-- Stored records --
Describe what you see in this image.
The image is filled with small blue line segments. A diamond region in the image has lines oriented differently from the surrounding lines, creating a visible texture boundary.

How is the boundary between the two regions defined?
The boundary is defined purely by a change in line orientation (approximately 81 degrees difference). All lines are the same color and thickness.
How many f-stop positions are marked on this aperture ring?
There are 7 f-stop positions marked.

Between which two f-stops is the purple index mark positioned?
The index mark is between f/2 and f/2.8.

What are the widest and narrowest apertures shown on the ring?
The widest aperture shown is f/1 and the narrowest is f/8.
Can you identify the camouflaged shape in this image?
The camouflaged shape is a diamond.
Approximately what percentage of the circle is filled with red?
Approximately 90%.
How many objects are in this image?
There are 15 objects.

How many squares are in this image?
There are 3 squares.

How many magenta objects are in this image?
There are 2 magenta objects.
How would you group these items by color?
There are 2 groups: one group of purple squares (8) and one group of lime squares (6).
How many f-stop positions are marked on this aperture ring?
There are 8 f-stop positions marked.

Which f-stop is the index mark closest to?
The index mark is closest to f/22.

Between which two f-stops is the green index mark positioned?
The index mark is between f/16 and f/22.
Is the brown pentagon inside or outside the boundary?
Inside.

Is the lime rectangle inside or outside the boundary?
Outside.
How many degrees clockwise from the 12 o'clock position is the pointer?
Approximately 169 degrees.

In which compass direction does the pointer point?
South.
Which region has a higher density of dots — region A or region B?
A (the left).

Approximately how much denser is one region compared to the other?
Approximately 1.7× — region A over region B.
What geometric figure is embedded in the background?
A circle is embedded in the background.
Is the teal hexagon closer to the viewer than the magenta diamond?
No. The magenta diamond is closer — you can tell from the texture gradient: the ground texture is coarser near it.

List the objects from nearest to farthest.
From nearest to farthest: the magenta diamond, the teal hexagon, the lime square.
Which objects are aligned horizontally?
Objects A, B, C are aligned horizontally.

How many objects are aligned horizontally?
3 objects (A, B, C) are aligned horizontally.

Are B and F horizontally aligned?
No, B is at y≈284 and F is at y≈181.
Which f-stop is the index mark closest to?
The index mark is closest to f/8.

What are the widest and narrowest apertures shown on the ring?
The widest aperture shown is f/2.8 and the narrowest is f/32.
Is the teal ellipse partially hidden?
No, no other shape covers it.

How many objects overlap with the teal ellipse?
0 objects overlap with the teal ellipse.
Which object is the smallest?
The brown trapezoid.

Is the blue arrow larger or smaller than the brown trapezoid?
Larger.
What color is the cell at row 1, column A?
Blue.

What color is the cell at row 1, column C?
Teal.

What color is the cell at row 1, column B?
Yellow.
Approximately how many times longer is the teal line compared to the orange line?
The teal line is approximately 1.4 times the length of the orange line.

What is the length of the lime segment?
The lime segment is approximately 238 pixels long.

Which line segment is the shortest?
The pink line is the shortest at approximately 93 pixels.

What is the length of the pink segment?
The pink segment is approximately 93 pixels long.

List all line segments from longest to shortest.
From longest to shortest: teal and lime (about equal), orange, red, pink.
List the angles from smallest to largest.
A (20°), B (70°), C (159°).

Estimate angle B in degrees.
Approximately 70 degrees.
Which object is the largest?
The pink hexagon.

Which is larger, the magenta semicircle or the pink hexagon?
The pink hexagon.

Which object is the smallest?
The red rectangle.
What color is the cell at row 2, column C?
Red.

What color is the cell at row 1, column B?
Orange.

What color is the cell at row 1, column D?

-- The request --
Every entry needs to be retyped exactly.

-- Complete answer --
Describe what you see in this image.
The image is filled with small blue line segments. A diamond region in the image has lines oriented differently from the surrounding lines, creating a visible texture boundary.

How is the boundary between the two regions defined?
The boundary is defined purely by a change in line orientation (approximately 81 degrees difference). All lines are the same color and thickness.
How many f-stop positions are marked on this aperture ring?
There are 7 f-stop positions marked.

Between which two f-stops is the purple index mark positioned?
The index mark is between f/2 and f/2.8.

What are the widest and narrowest apertures shown on the ring?
The widest aperture shown is f/1 and the narrowest is f/8.
Can you identify the camouflaged shape in this image?
The camouflaged shape is a diamond.
Approximately what percentage of the circle is filled with red?
Approximately 90%.
How many objects are in this image?
There are 15 objects.

How many squares are in this image?
There are 3 squares.

How many magenta objects are in this image?
There are 2 magenta objects.
How would you group these items by color?
There are 2 groups: one group of purple squares (8) and one group of lime squares (6).
How many f-stop positions are marked on this aperture ring?
There are 8 f-stop positions marked.

Which f-stop is the index mark closest to?
The index mark is closest to f/22.

Between which two f-stops is the green index mark positioned?
The index mark is between f/16 and f/22.
Is the brown pentagon inside or outside the boundary?
Inside.

Is the lime rectangle inside or outside the boundary?
Outside.
How many degrees clockwise from the 12 o'clock position is the pointer?
Approximately 169 degrees.

In which compass direction does the pointer point?
South.
Which region has a higher density of dots — region A or region B?
A (the left).

Approximately how much denser is one region compared to the other?
Approximately 1.7× — region A over region B.
What geometric figure is embedded in the background?
A circle is embedded in the background.
Is the teal hexagon closer to the viewer than the magenta diamond?
No. The magenta diamond is closer — you can tell from the texture gradient: the ground texture is coarser near it.

List the objects from nearest to farthest.
From nearest to farthest: the magenta diamond, the teal hexagon, the lime square.
Which objects are aligned horizontally?
Objects A, B, C are aligned horizontally.

How many objects are aligned horizontally?
3 objects (A, B, C) are aligned horizontally.

Are B and F horizontally aligned?
No, B is at y≈284 and F is at y≈181.
Which f-stop is the index mark closest to?
The index mark is closest to f/8.

What are the widest and narrowest apertures shown on the ring?
The widest aperture shown is f/2.8 and the narrowest is f/32.
Is the teal ellipse partially hidden?
No, no other shape covers it.

How many objects overlap with the teal ellipse?
0 objects overlap with the teal ellipse.
Which object is the smallest?
The brown trapezoid.

Is the blue arrow larger or smaller than the brown trapezoid?
Larger.
What color is the cell at row 1, column A?
Blue.

What color is the cell at row 1, column C?
Teal.

What color is the cell at row 1, column B?
Yellow.
Approximately how many times longer is the teal line compared to the orange line?
The teal line is approximately 1.4 times the length of the orange line.

What is the length of the lime segment?
The lime segment is approximately 238 pixels long.

Which line segment is the shortest?
The pink line is the shortest at approximately 93 pixels.

What is the length of the pink segment?
The pink segment is approximately 93 pixels long.

List all line segments from longest to shortest.
From longest to shortest: teal and lime (about equal), orange, red, pink.
List the angles from smallest to largest.
A (20°), B (70°), C (159°).

Estimate angle B in degrees.
Approximately 70 degrees.
Which object is the largest?
The pink hexagon.

Which is larger, the magenta semicircle or the pink hexagon?
The pink hexagon.

Which object is the smallest?
The red rectangle.
What color is the cell at row 2, column C?
Red.

What color is the cell at row 1, column B?
Orange.

What color is the cell at row 1, column D?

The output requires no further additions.